Take the line containing "Is the orange ellipse partially hidden?" and every line after it to the end of the records, and copy them exactly, excluding pictures.

+++ SUPPLIED MATERIAL

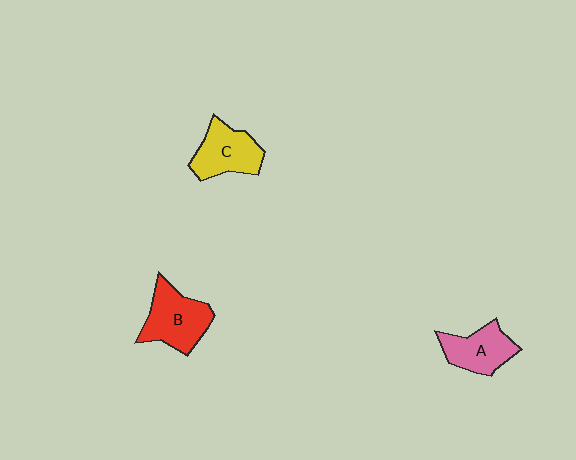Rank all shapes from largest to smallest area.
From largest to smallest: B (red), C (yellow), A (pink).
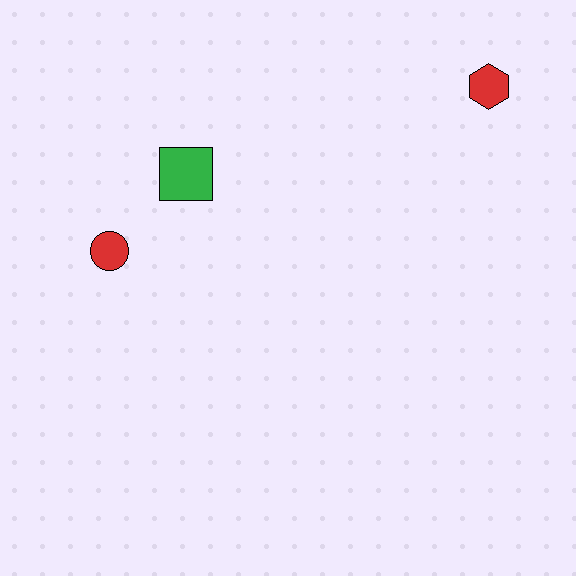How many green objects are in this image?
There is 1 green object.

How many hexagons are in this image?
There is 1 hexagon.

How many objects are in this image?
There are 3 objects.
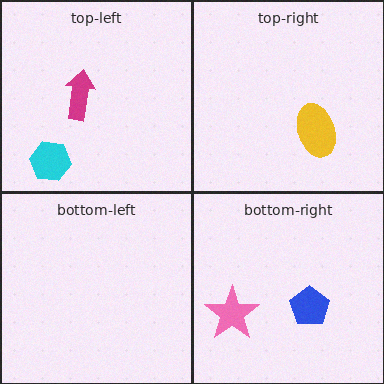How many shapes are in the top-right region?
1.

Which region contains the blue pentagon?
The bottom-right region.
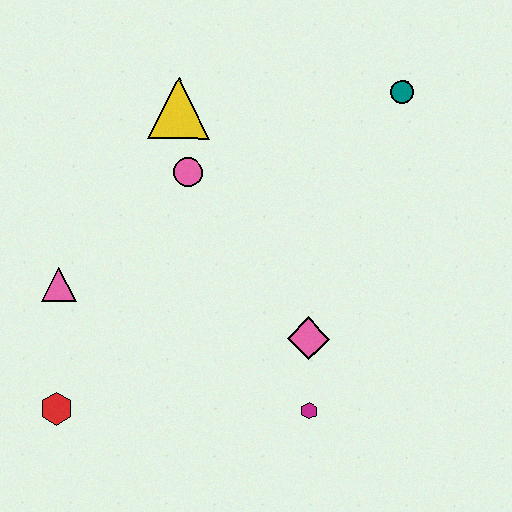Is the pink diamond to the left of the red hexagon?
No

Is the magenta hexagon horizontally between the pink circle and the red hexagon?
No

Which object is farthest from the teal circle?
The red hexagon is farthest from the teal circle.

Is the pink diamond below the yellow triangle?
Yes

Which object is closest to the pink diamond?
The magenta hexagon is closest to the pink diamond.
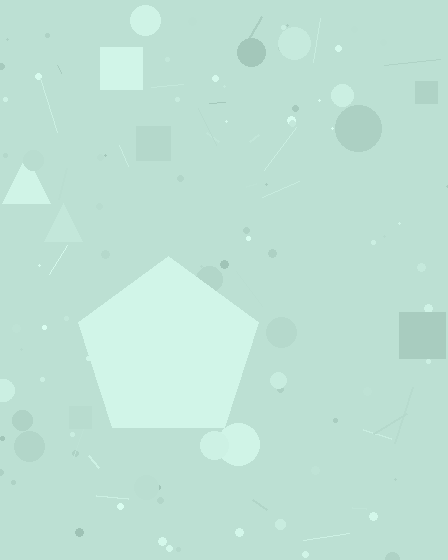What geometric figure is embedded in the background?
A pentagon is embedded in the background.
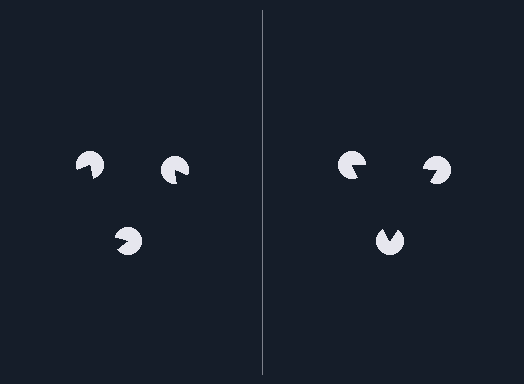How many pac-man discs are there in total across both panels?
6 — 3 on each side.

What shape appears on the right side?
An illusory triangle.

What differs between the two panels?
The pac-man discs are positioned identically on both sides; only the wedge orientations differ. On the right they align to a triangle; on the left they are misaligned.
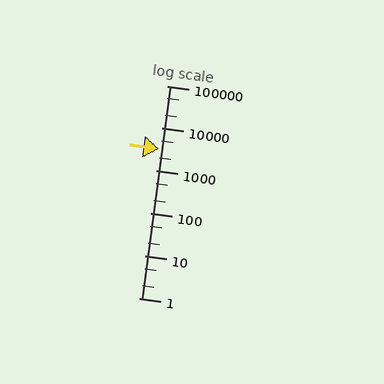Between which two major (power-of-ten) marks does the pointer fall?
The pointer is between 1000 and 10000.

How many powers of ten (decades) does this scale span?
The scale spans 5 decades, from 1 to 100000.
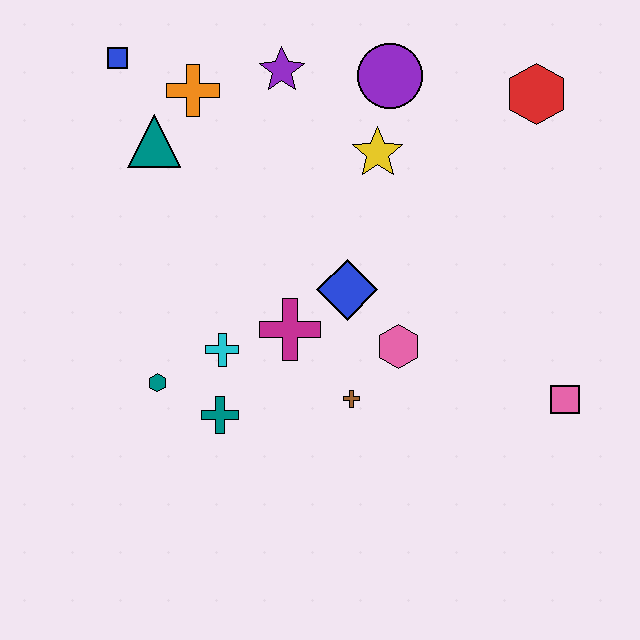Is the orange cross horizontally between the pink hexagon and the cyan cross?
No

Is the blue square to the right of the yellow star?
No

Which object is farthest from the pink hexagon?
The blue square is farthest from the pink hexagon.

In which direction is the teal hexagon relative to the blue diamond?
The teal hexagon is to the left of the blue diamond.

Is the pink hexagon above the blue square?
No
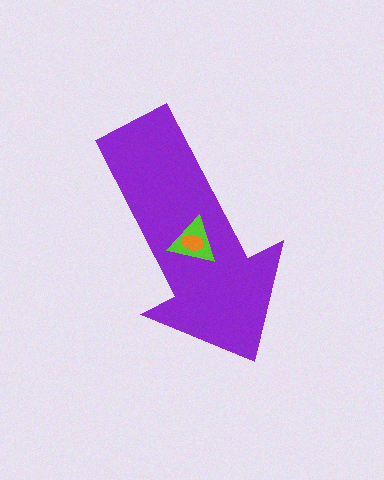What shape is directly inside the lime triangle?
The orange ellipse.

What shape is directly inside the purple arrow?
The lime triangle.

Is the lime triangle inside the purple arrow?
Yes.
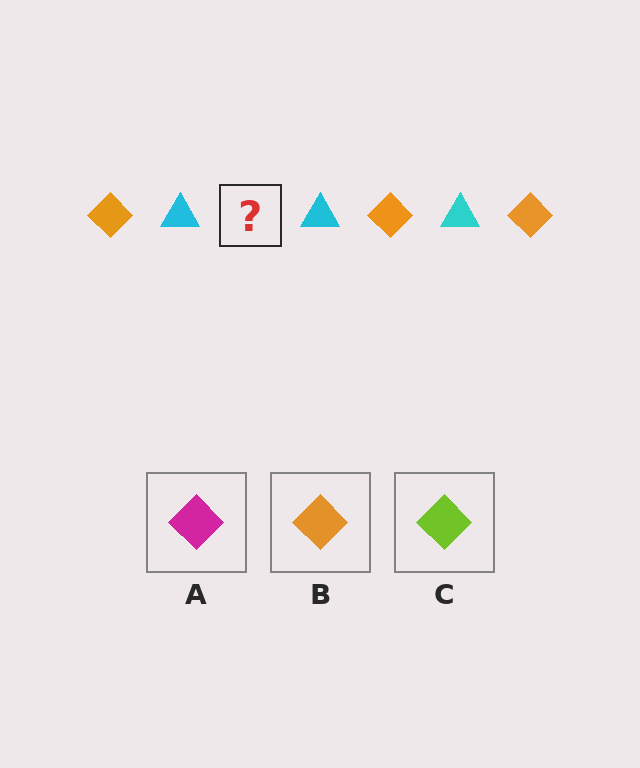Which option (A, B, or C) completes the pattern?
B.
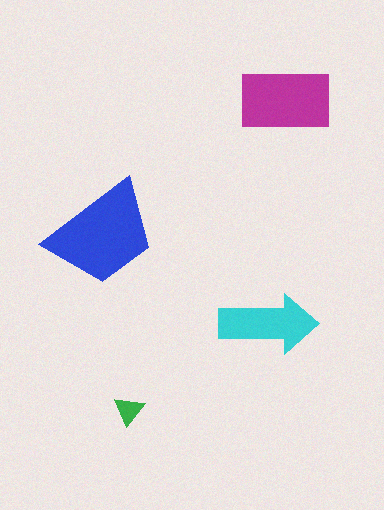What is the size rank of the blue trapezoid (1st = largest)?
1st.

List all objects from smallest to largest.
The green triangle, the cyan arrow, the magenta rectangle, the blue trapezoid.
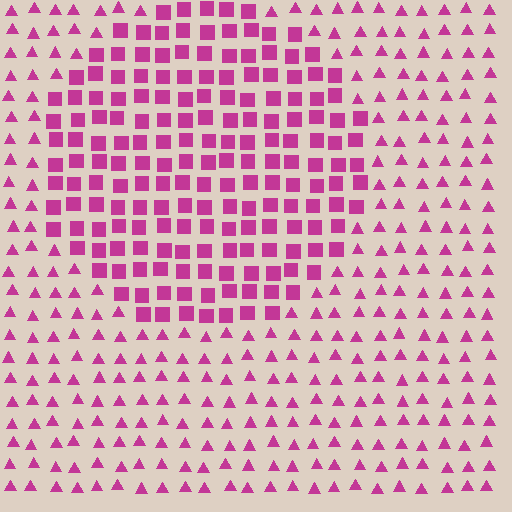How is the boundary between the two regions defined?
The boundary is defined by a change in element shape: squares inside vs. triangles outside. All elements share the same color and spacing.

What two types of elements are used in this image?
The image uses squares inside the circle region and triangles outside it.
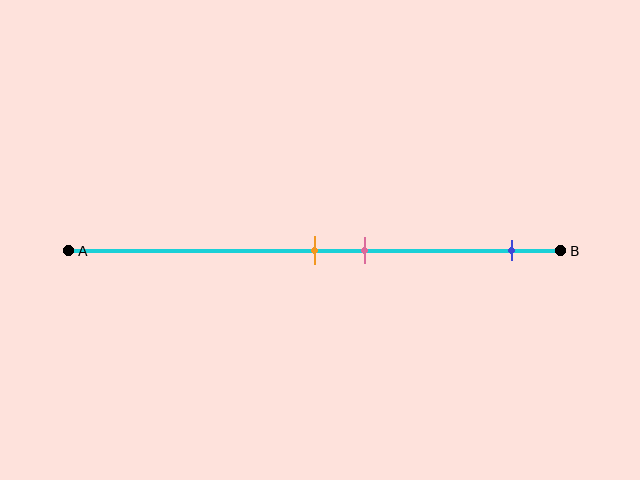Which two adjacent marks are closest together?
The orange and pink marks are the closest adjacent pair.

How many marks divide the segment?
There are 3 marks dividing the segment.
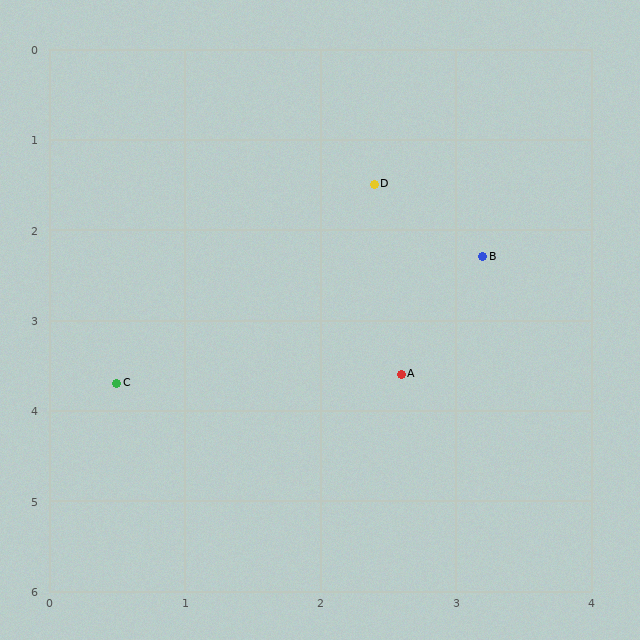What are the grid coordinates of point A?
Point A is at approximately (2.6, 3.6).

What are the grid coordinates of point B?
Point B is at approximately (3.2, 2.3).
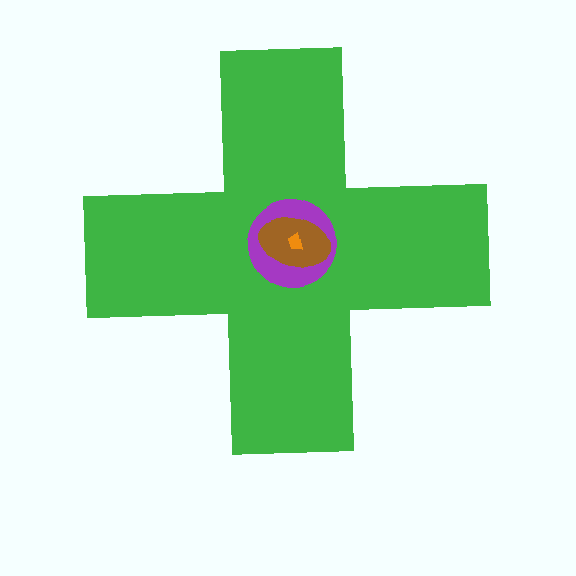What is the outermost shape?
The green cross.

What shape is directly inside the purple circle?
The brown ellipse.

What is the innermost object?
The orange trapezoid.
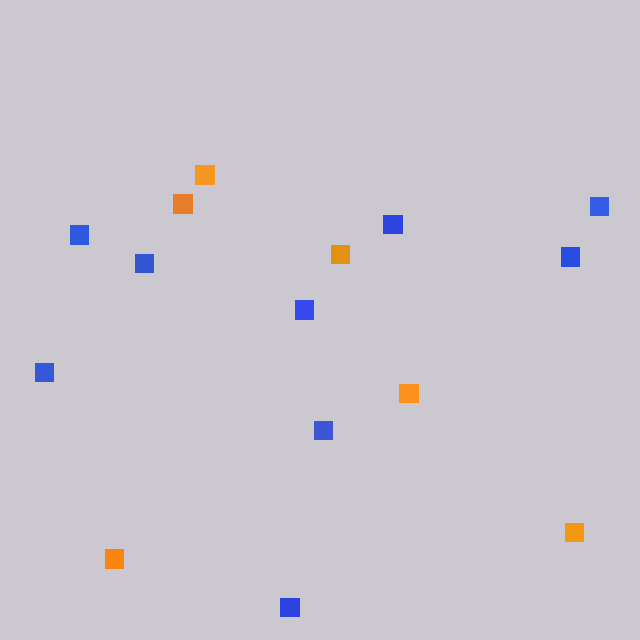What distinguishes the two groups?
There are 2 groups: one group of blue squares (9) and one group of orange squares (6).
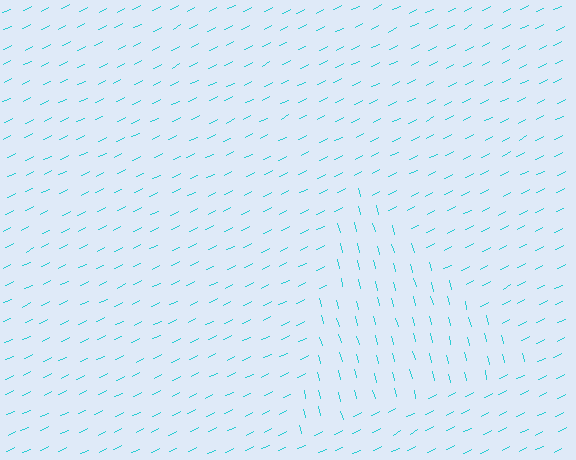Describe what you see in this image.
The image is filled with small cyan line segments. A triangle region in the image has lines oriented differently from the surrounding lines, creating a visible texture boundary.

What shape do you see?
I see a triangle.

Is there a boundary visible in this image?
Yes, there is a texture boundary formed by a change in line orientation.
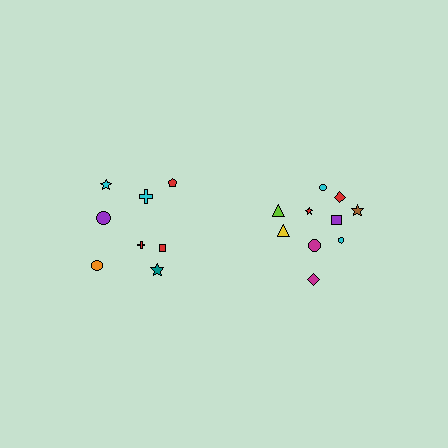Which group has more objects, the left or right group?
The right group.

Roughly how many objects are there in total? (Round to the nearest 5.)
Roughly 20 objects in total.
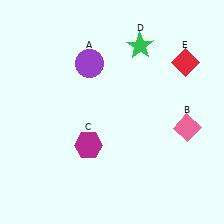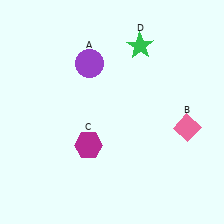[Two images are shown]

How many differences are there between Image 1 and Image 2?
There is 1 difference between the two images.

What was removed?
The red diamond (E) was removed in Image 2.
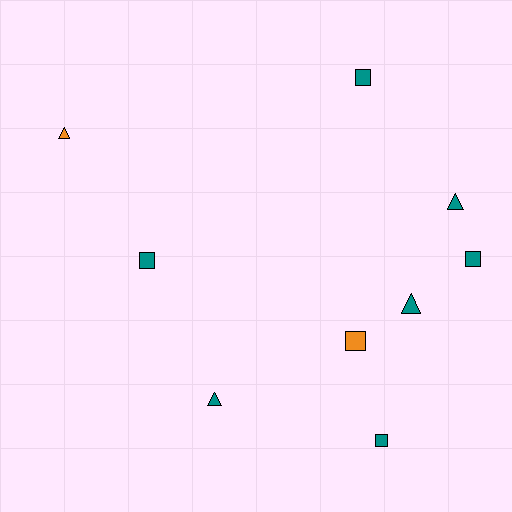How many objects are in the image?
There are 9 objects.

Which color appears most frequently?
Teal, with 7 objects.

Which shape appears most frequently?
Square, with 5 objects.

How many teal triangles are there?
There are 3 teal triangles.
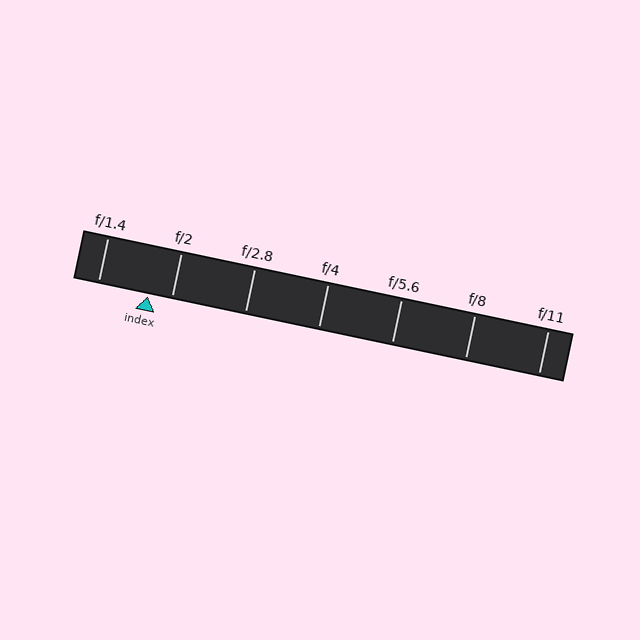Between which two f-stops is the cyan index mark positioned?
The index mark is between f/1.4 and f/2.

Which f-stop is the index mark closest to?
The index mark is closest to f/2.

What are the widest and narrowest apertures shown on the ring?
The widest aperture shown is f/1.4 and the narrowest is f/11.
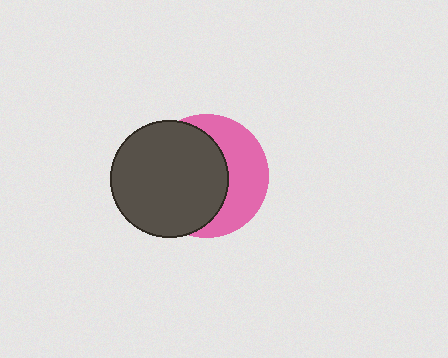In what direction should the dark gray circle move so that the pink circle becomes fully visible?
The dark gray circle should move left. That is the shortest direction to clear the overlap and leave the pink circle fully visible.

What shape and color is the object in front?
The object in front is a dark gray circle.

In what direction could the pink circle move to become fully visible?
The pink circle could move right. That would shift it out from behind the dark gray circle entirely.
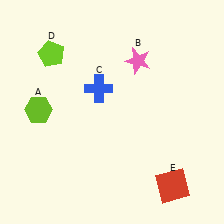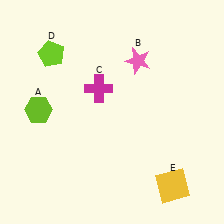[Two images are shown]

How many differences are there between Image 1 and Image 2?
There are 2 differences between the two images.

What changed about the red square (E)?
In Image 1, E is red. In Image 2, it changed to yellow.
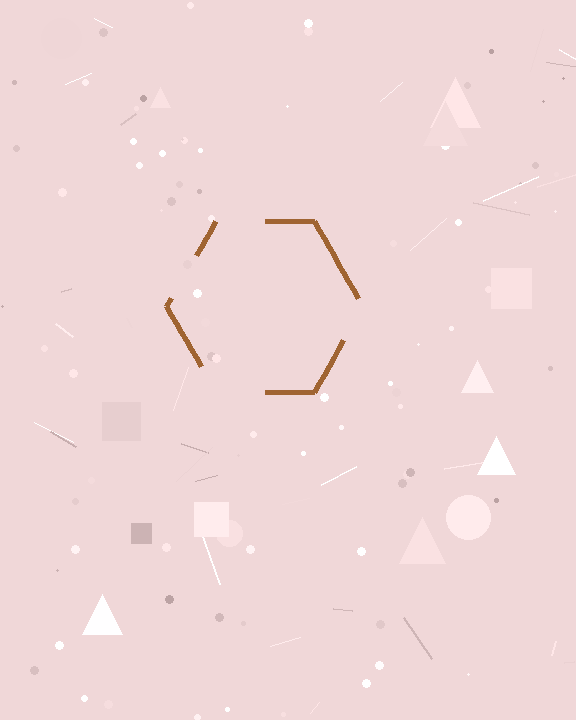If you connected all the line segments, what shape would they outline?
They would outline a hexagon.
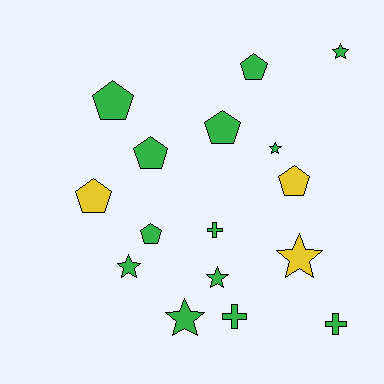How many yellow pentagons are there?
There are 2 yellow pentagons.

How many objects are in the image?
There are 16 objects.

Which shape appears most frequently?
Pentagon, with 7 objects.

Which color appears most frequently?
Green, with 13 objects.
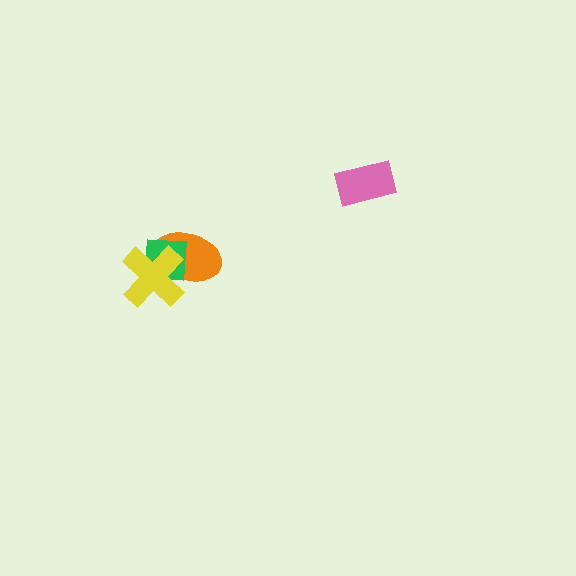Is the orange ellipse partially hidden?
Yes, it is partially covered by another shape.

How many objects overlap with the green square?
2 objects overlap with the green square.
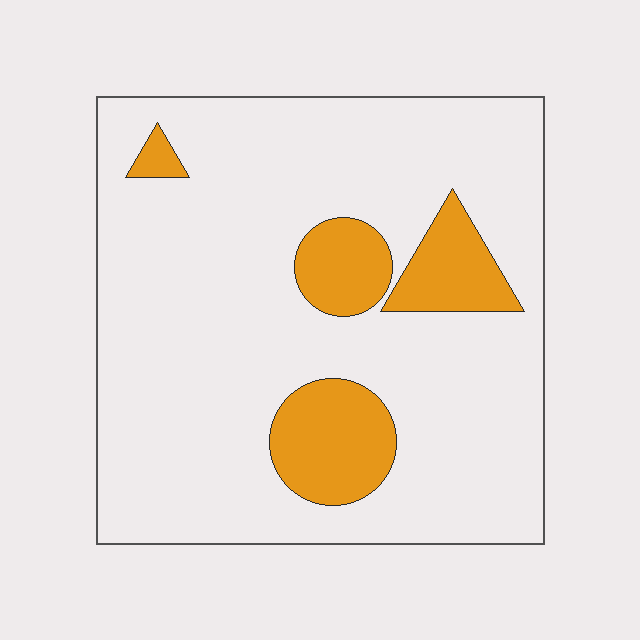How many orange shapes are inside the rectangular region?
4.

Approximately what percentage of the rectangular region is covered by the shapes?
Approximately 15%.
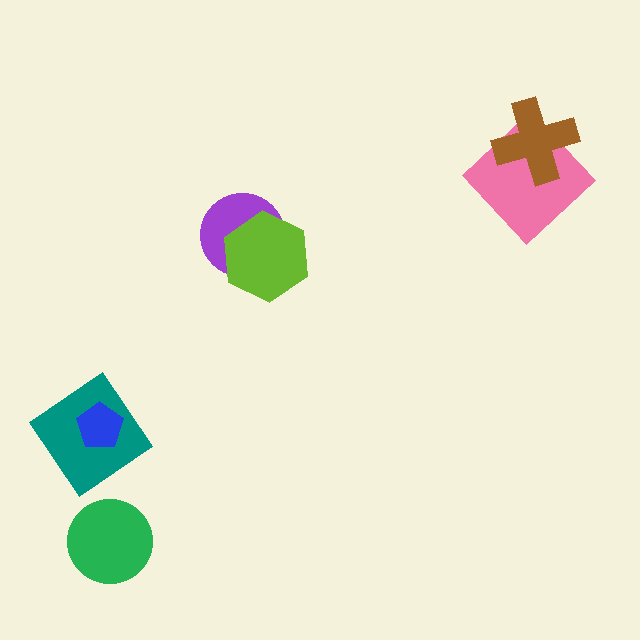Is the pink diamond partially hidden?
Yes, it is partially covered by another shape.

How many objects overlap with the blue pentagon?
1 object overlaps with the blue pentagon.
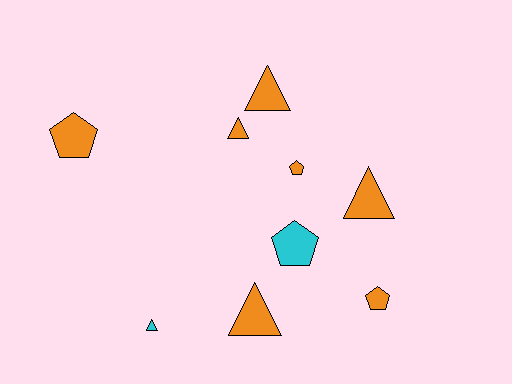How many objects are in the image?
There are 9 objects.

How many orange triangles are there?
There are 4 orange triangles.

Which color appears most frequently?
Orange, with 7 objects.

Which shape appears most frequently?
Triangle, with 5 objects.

++++++

**RESULT FOR THIS EXERCISE**
Is the orange ellipse partially hidden?
Yes, it is partially covered by another shape.

How many objects overlap with the green square?
2 objects overlap with the green square.
How many orange shapes are inside the rectangular region?
4.

Approximately what percentage of the rectangular region is covered by the shapes?
Approximately 15%.
Is the pink diamond partially hidden?
Yes, it is partially covered by another shape.

How many objects overlap with the blue pentagon?
1 object overlaps with the blue pentagon.
How many objects are in the image?
There are 9 objects.

How many orange triangles are there?
There are 4 orange triangles.

Which color appears most frequently?
Orange, with 7 objects.

Which shape appears most frequently?
Triangle, with 5 objects.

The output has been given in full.